▸ **Instructions to follow**:
Please give the listing again, word for word, with nothing left out.

▸ **Entries from a dataset**:
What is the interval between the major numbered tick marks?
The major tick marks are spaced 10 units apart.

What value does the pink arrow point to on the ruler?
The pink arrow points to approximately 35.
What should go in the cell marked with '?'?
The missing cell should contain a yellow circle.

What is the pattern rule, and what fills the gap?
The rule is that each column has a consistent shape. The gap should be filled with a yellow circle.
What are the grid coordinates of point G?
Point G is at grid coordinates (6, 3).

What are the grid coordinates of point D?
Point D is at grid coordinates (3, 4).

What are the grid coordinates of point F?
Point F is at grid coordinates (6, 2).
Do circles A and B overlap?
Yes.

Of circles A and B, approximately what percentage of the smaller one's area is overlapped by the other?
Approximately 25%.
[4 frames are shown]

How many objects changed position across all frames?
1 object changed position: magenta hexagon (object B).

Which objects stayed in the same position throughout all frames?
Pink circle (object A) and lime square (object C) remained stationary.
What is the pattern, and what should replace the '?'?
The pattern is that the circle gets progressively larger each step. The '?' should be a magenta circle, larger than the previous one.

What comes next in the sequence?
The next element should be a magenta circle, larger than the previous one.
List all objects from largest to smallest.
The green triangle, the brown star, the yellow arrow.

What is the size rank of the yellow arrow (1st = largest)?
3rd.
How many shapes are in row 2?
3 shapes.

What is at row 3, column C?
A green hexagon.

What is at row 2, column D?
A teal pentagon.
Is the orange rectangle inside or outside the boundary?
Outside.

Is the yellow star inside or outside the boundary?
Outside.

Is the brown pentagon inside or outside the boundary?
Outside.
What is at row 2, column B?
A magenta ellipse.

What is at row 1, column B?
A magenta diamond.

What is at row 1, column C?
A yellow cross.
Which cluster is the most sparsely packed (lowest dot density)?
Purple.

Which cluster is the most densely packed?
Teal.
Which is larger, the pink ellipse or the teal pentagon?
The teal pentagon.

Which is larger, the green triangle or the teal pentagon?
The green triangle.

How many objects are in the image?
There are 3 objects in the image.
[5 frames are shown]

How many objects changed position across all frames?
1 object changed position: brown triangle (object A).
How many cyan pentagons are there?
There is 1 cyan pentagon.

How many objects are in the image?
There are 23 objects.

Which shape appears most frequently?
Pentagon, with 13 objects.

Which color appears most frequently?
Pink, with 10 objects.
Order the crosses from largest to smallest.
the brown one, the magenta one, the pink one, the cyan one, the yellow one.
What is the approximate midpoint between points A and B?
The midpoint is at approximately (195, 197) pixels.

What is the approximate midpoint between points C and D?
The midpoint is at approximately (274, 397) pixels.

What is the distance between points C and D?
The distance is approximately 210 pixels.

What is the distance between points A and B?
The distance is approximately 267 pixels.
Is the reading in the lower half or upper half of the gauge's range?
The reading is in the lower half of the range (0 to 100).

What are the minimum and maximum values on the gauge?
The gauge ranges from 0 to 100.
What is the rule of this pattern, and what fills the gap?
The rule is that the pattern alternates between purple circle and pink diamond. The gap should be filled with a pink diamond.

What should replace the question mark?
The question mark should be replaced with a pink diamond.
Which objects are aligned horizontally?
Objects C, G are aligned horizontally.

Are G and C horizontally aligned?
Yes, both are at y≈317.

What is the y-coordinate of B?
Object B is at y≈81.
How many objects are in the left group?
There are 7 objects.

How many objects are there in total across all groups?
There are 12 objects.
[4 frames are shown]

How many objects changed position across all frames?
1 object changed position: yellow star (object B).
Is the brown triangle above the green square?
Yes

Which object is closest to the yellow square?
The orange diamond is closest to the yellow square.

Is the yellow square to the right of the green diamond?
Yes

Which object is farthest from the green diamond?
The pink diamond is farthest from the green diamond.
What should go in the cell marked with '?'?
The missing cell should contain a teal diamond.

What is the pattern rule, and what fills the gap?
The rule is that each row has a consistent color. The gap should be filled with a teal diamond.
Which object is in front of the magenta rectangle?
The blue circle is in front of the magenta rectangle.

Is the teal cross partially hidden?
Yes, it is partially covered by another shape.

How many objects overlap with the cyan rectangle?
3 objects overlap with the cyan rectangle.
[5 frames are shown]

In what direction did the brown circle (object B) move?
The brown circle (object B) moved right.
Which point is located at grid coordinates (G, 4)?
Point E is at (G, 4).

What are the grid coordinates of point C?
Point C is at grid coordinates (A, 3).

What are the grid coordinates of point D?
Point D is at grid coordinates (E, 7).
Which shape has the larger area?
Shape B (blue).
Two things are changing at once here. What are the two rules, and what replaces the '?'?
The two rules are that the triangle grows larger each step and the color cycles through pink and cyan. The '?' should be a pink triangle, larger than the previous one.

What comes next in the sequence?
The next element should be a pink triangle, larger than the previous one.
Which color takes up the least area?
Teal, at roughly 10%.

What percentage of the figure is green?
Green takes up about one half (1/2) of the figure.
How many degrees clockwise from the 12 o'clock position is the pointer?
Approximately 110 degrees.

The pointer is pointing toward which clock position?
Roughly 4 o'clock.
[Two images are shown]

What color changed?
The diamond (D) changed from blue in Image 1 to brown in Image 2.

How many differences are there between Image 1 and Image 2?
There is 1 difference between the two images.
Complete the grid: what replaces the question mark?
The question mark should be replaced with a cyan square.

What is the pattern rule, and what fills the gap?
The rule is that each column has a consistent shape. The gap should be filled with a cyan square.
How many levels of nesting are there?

▸ **Result**:
What is the interval between the major numbered tick marks?
The major tick marks are spaced 10 units apart.

What value does the pink arrow point to on the ruler?
The pink arrow points to approximately 35.
What should go in the cell marked with '?'?
The missing cell should contain a yellow circle.

What is the pattern rule, and what fills the gap?
The rule is that each column has a consistent shape. The gap should be filled with a yellow circle.
What are the grid coordinates of point G?
Point G is at grid coordinates (6, 3).

What are the grid coordinates of point D?
Point D is at grid coordinates (3, 4).

What are the grid coordinates of point F?
Point F is at grid coordinates (6, 2).
Do circles A and B overlap?
Yes.

Of circles A and B, approximately what percentage of the smaller one's area is overlapped by the other?
Approximately 25%.
[4 frames are shown]

How many objects changed position across all frames?
1 object changed position: magenta hexagon (object B).

Which objects stayed in the same position throughout all frames?
Pink circle (object A) and lime square (object C) remained stationary.
What is the pattern, and what should replace the '?'?
The pattern is that the circle gets progressively larger each step. The '?' should be a magenta circle, larger than the previous one.

What comes next in the sequence?
The next element should be a magenta circle, larger than the previous one.
List all objects from largest to smallest.
The green triangle, the brown star, the yellow arrow.

What is the size rank of the yellow arrow (1st = largest)?
3rd.
How many shapes are in row 2?
3 shapes.

What is at row 3, column C?
A green hexagon.

What is at row 2, column D?
A teal pentagon.
Is the orange rectangle inside or outside the boundary?
Outside.

Is the yellow star inside or outside the boundary?
Outside.

Is the brown pentagon inside or outside the boundary?
Outside.
What is at row 2, column B?
A magenta ellipse.

What is at row 1, column B?
A magenta diamond.

What is at row 1, column C?
A yellow cross.
Which cluster is the most sparsely packed (lowest dot density)?
Purple.

Which cluster is the most densely packed?
Teal.
Which is larger, the pink ellipse or the teal pentagon?
The teal pentagon.

Which is larger, the green triangle or the teal pentagon?
The green triangle.

How many objects are in the image?
There are 3 objects in the image.
[5 frames are shown]

How many objects changed position across all frames?
1 object changed position: brown triangle (object A).
How many cyan pentagons are there?
There is 1 cyan pentagon.

How many objects are in the image?
There are 23 objects.

Which shape appears most frequently?
Pentagon, with 13 objects.

Which color appears most frequently?
Pink, with 10 objects.
Order the crosses from largest to smallest.
the brown one, the magenta one, the pink one, the cyan one, the yellow one.
What is the approximate midpoint between points A and B?
The midpoint is at approximately (195, 197) pixels.

What is the approximate midpoint between points C and D?
The midpoint is at approximately (274, 397) pixels.

What is the distance between points C and D?
The distance is approximately 210 pixels.

What is the distance between points A and B?
The distance is approximately 267 pixels.
Is the reading in the lower half or upper half of the gauge's range?
The reading is in the lower half of the range (0 to 100).

What are the minimum and maximum values on the gauge?
The gauge ranges from 0 to 100.
What is the rule of this pattern, and what fills the gap?
The rule is that the pattern alternates between purple circle and pink diamond. The gap should be filled with a pink diamond.

What should replace the question mark?
The question mark should be replaced with a pink diamond.
Which objects are aligned horizontally?
Objects C, G are aligned horizontally.

Are G and C horizontally aligned?
Yes, both are at y≈317.

What is the y-coordinate of B?
Object B is at y≈81.
How many objects are in the left group?
There are 7 objects.

How many objects are there in total across all groups?
There are 12 objects.
[4 frames are shown]

How many objects changed position across all frames?
1 object changed position: yellow star (object B).
Is the brown triangle above the green square?
Yes

Which object is closest to the yellow square?
The orange diamond is closest to the yellow square.

Is the yellow square to the right of the green diamond?
Yes

Which object is farthest from the green diamond?
The pink diamond is farthest from the green diamond.
What should go in the cell marked with '?'?
The missing cell should contain a teal diamond.

What is the pattern rule, and what fills the gap?
The rule is that each row has a consistent color. The gap should be filled with a teal diamond.
Which object is in front of the magenta rectangle?
The blue circle is in front of the magenta rectangle.

Is the teal cross partially hidden?
Yes, it is partially covered by another shape.

How many objects overlap with the cyan rectangle?
3 objects overlap with the cyan rectangle.
[5 frames are shown]

In what direction did the brown circle (object B) move?
The brown circle (object B) moved right.
Which point is located at grid coordinates (G, 4)?
Point E is at (G, 4).

What are the grid coordinates of point C?
Point C is at grid coordinates (A, 3).

What are the grid coordinates of point D?
Point D is at grid coordinates (E, 7).
Which shape has the larger area?
Shape B (blue).
Two things are changing at once here. What are the two rules, and what replaces the '?'?
The two rules are that the triangle grows larger each step and the color cycles through pink and cyan. The '?' should be a pink triangle, larger than the previous one.

What comes next in the sequence?
The next element should be a pink triangle, larger than the previous one.
Which color takes up the least area?
Teal, at roughly 10%.

What percentage of the figure is green?
Green takes up about one half (1/2) of the figure.
How many degrees clockwise from the 12 o'clock position is the pointer?
Approximately 110 degrees.

The pointer is pointing toward which clock position?
Roughly 4 o'clock.
[Two images are shown]

What color changed?
The diamond (D) changed from blue in Image 1 to brown in Image 2.

How many differences are there between Image 1 and Image 2?
There is 1 difference between the two images.
Complete the grid: what replaces the question mark?
The question mark should be replaced with a cyan square.

What is the pattern rule, and what fills the gap?
The rule is that each column has a consistent shape. The gap should be filled with a cyan square.
How many levels of nesting are there?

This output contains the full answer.